=== Written instruction ===
Everything in the listing below from the line containing "Which object is the largest?" through the line containing "About how many" should be repeated exactly; leave out every other line.

··· Records shown

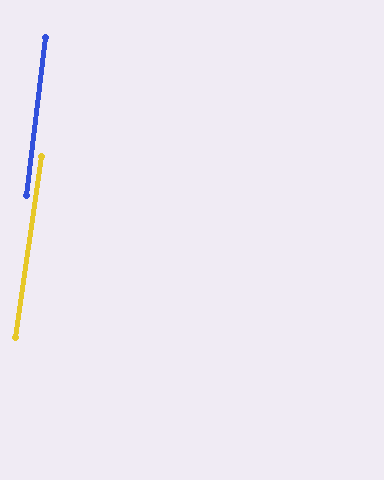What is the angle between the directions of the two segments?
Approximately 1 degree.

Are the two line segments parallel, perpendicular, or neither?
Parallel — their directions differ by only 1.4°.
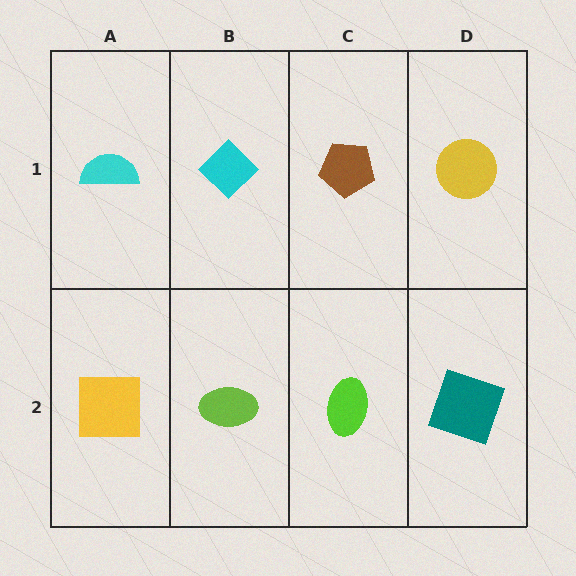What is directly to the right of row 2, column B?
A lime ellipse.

······
··· Records shown

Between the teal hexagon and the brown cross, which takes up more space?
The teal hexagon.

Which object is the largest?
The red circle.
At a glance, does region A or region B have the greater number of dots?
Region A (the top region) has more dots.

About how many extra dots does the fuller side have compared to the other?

······
··· Records shown

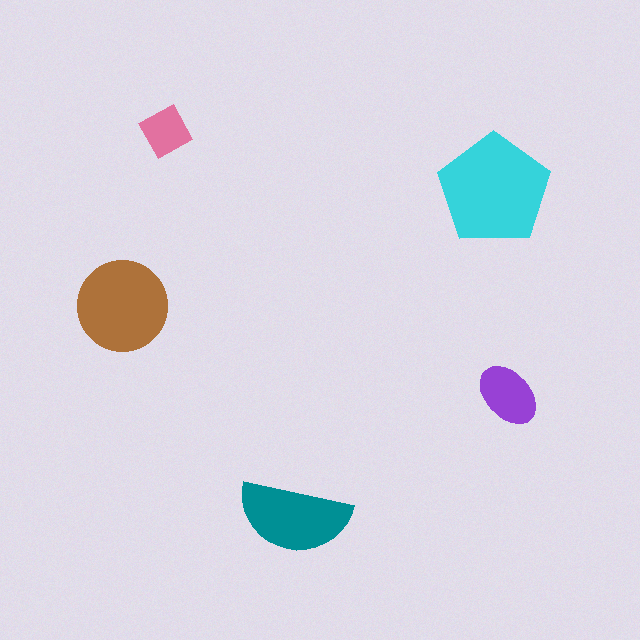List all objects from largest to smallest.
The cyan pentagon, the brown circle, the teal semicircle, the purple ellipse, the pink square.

······

=== Exercise output ===
Which object is the largest?
The red circle.
At a glance, does region A or region B have the greater number of dots?
Region A (the top region) has more dots.

About how many extra dots does the fuller side have compared to the other?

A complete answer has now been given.